** WHAT YOU SHOULD DO **
Retype exactly what appears below from the line containing "Is the blue" down to the line containing "Without counting them", keeping both end lines. Do not include pictures.

-- start of SUPPLIED MATERIAL --

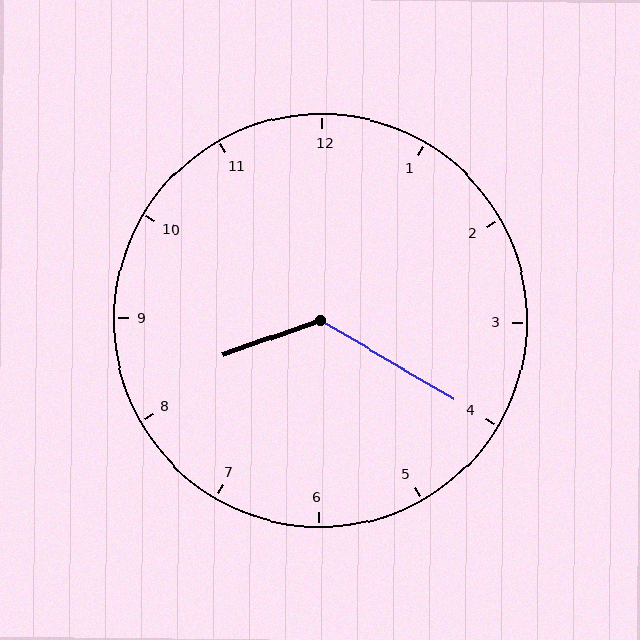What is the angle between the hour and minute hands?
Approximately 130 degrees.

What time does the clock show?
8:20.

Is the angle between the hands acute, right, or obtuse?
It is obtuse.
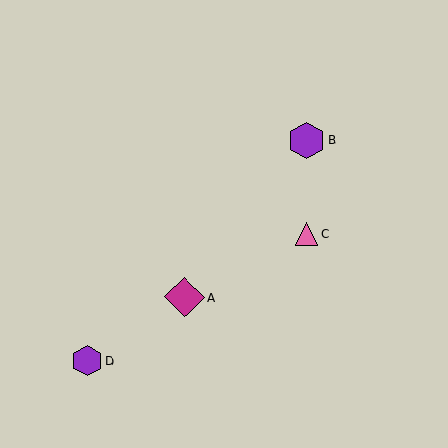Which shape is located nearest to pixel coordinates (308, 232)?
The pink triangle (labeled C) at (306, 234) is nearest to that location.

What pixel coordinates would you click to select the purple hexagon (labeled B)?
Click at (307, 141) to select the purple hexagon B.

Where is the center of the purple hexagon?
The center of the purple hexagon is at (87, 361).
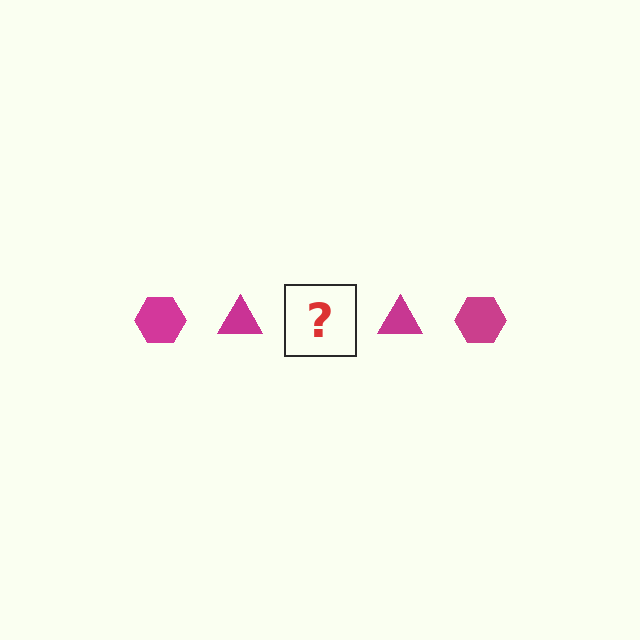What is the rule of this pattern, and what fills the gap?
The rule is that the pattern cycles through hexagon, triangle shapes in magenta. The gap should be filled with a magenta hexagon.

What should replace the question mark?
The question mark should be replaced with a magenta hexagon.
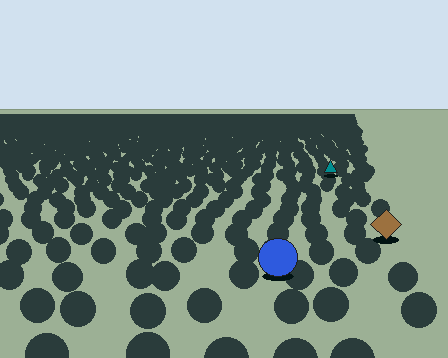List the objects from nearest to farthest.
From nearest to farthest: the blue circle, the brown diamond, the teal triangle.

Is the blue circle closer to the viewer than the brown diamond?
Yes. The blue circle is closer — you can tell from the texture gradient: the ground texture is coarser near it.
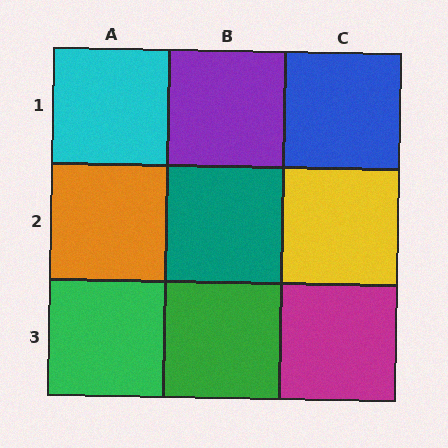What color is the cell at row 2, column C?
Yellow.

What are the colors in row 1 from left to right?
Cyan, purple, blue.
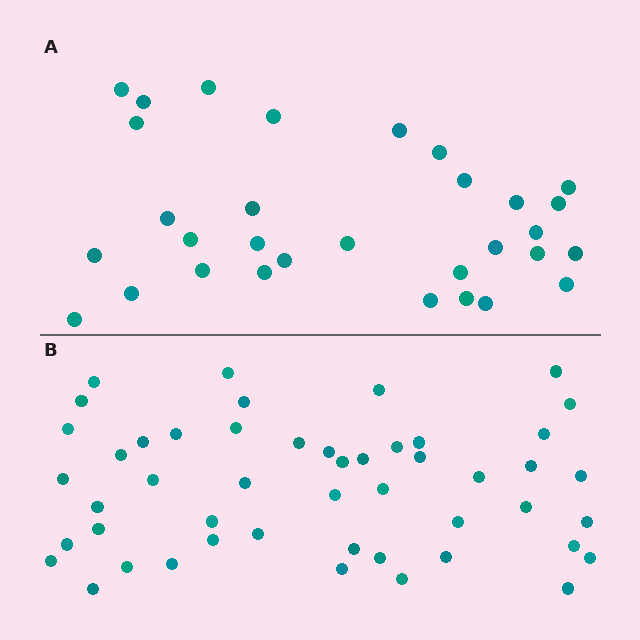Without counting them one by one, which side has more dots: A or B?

-- end of SUPPLIED MATERIAL --
-- start of SUPPLIED MATERIAL --

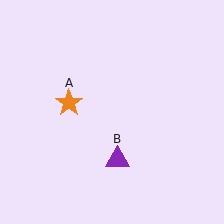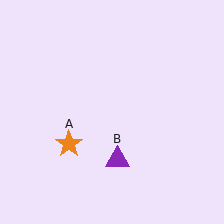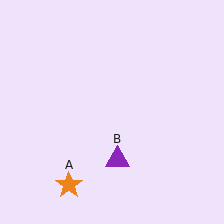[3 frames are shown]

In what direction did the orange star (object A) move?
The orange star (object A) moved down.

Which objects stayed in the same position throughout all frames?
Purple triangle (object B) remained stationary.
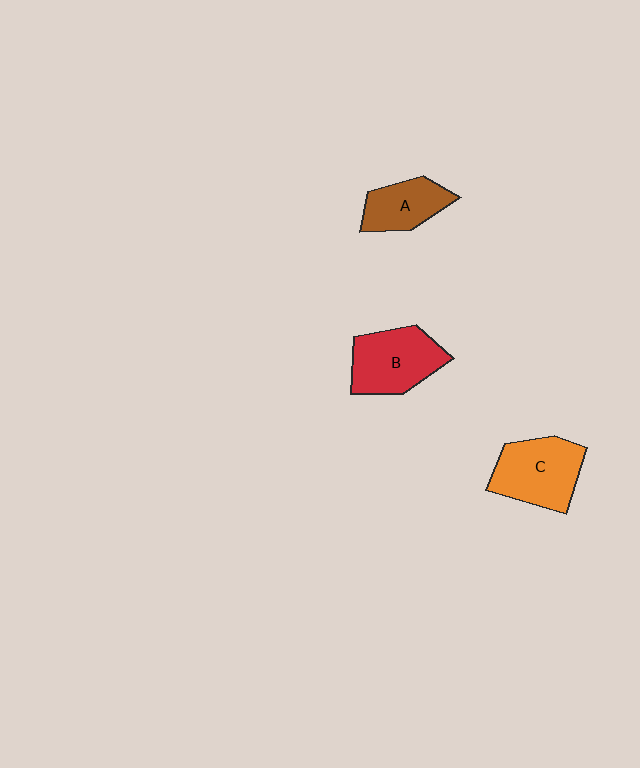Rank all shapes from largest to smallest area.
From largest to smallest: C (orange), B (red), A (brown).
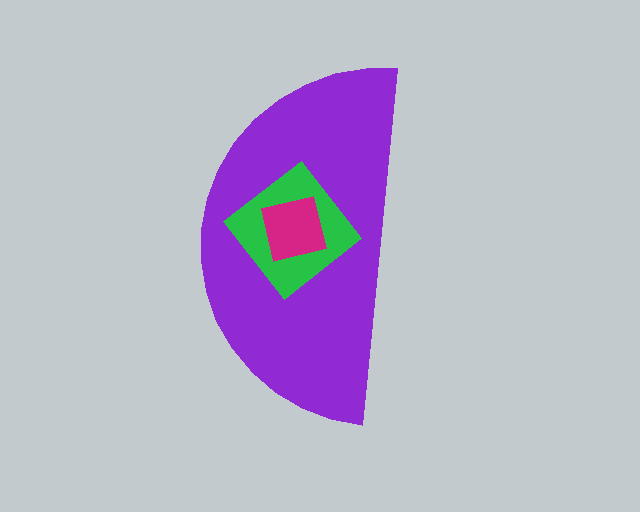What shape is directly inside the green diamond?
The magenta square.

-- end of SUPPLIED MATERIAL --
-- start of SUPPLIED MATERIAL --

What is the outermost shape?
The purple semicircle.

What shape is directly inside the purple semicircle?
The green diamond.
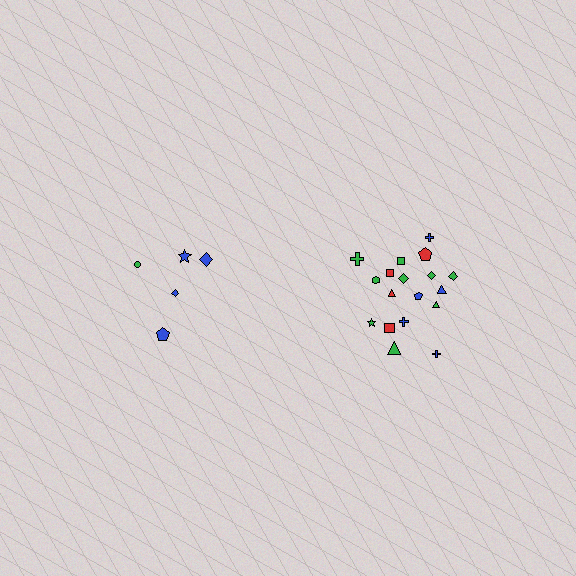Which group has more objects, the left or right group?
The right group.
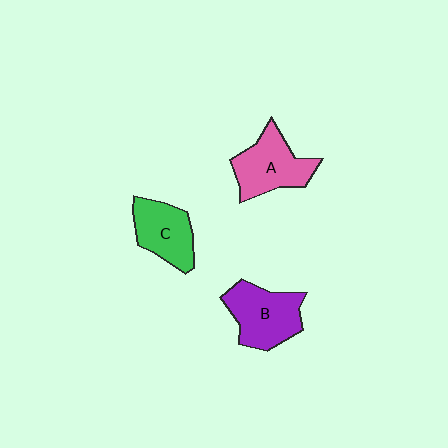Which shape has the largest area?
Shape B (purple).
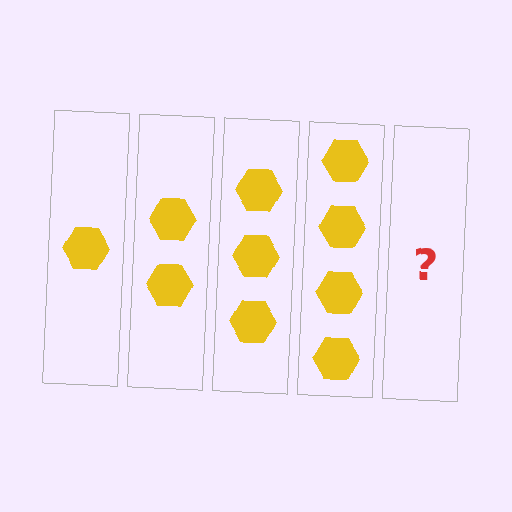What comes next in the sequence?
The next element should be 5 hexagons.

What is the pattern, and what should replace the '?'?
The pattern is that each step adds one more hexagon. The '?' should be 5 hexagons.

-- end of SUPPLIED MATERIAL --

** FULL ANSWER **
Is the blue circle closer to the viewer than the brown diamond?
Yes. The blue circle is closer — you can tell from the texture gradient: the ground texture is coarser near it.
What color is the cell at row 2, column C?
Yellow.

What are the colors in row 1 from left to right?
Cyan, purple, blue.
Without counting them one by one, which side has more dots: A or B?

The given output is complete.